> **REQUIRED TASK**: Without the images, print all the entries below exactly as given.
───── AVAILABLE RECORDS ─────
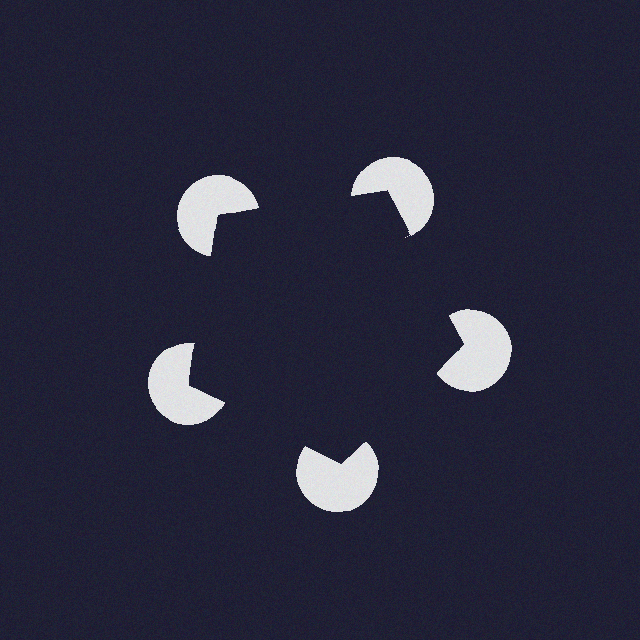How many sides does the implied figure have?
5 sides.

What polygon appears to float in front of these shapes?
An illusory pentagon — its edges are inferred from the aligned wedge cuts in the pac-man discs, not physically drawn.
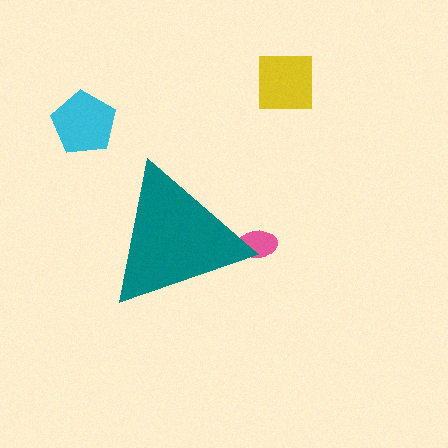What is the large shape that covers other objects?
A teal triangle.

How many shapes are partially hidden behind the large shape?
1 shape is partially hidden.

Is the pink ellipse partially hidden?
Yes, the pink ellipse is partially hidden behind the teal triangle.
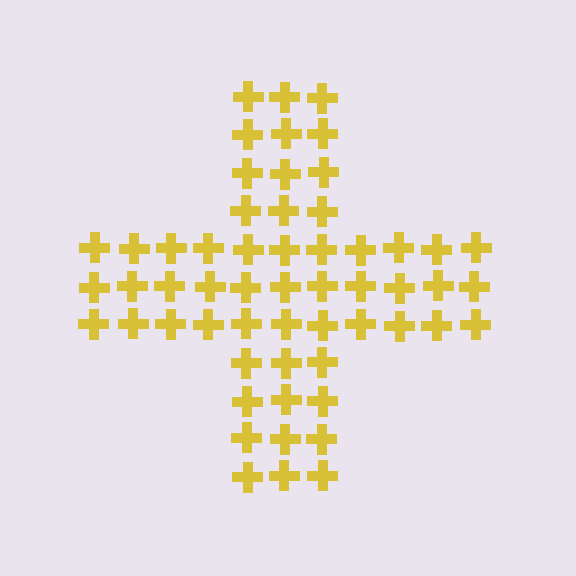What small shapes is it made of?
It is made of small crosses.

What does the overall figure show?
The overall figure shows a cross.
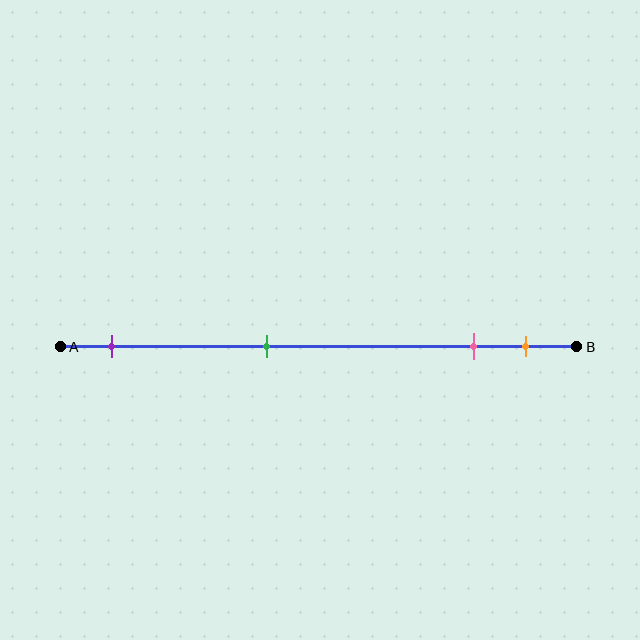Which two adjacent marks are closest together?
The pink and orange marks are the closest adjacent pair.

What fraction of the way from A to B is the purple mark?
The purple mark is approximately 10% (0.1) of the way from A to B.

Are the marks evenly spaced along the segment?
No, the marks are not evenly spaced.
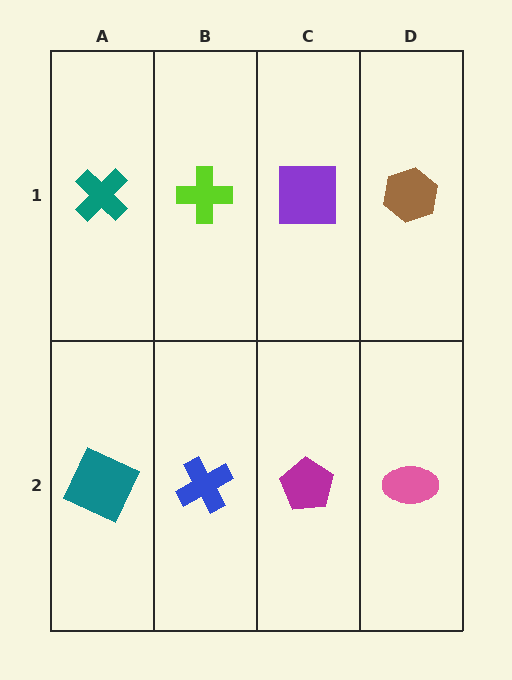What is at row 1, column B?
A lime cross.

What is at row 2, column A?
A teal square.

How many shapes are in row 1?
4 shapes.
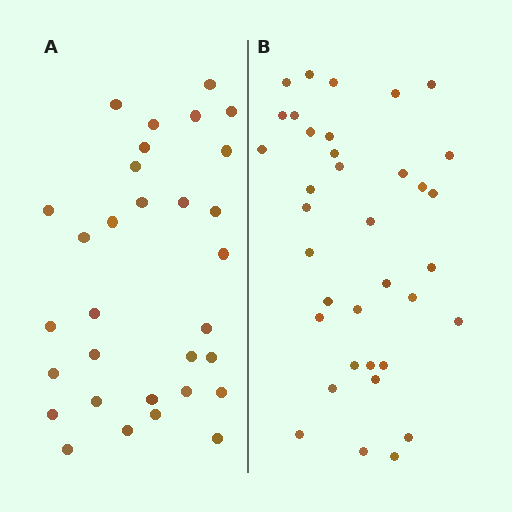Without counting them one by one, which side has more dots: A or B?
Region B (the right region) has more dots.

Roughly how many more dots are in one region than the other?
Region B has about 5 more dots than region A.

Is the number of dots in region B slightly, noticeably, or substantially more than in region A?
Region B has only slightly more — the two regions are fairly close. The ratio is roughly 1.2 to 1.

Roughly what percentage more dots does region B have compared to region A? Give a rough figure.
About 15% more.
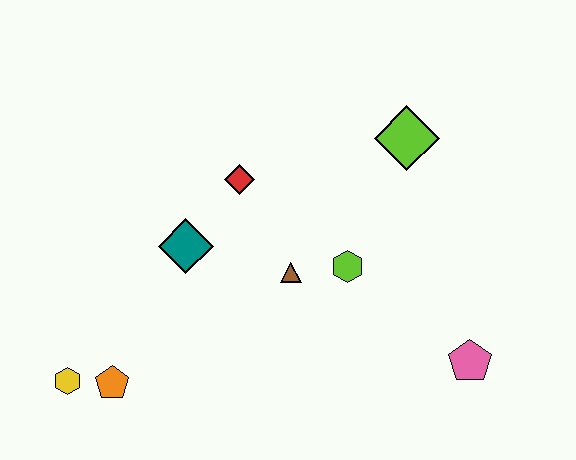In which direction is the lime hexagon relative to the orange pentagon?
The lime hexagon is to the right of the orange pentagon.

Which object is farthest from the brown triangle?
The yellow hexagon is farthest from the brown triangle.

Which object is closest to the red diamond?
The teal diamond is closest to the red diamond.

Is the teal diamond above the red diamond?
No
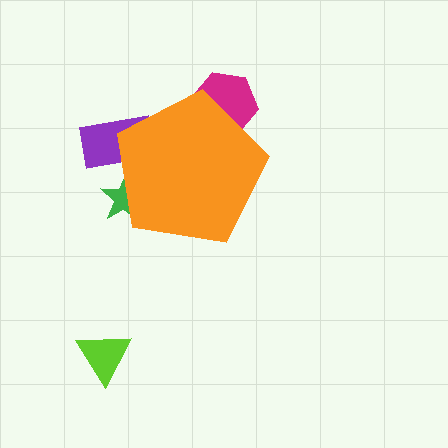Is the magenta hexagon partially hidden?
Yes, the magenta hexagon is partially hidden behind the orange pentagon.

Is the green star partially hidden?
Yes, the green star is partially hidden behind the orange pentagon.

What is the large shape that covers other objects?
─────
> **EXERCISE RESPONSE**:
How many sides does the implied figure have?
5 sides.

What polygon appears to float in front of these shapes?
An illusory pentagon — its edges are inferred from the aligned wedge cuts in the pac-man discs, not physically drawn.
What is the large shape that covers other objects?
A teal triangle.

How many shapes are partially hidden behind the large shape?
1 shape is partially hidden.

Is the pink ellipse partially hidden?
Yes, the pink ellipse is partially hidden behind the teal triangle.
What small shapes is it made of?
It is made of small crosses.

What does the overall figure show?
The overall figure shows a cross.
Which two adjacent marks are closest together?
The pink and orange marks are the closest adjacent pair.

What fraction of the way from A to B is the purple mark?
The purple mark is approximately 10% (0.1) of the way from A to B.

Are the marks evenly spaced along the segment?
No, the marks are not evenly spaced.
What is at row 1, column B?
A lime cross.

What is at row 2, column A?
A teal square.

How many shapes are in row 1?
4 shapes.
Without counting them one by one, which side has more dots: A or B?
Region B (the right region) has more dots.

Roughly how many more dots are in one region than the other?
Region B has about 5 more dots than region A.

Is the number of dots in region B slightly, noticeably, or substantially more than in region A?
Region B has only slightly more — the two regions are fairly close. The ratio is roughly 1.2 to 1.

Roughly what percentage more dots does region B have compared to region A? Give a rough figure.
About 15% more.
In which direction is the lime hexagon relative to the orange pentagon?
The lime hexagon is to the right of the orange pentagon.

Which object is farthest from the brown triangle?
The yellow hexagon is farthest from the brown triangle.

Which object is closest to the red diamond?
The teal diamond is closest to the red diamond.

Is the teal diamond above the red diamond?
No
Is the magenta hexagon partially hidden?
Yes, the magenta hexagon is partially hidden behind the orange pentagon.

Is the green star partially hidden?
Yes, the green star is partially hidden behind the orange pentagon.

What is the large shape that covers other objects?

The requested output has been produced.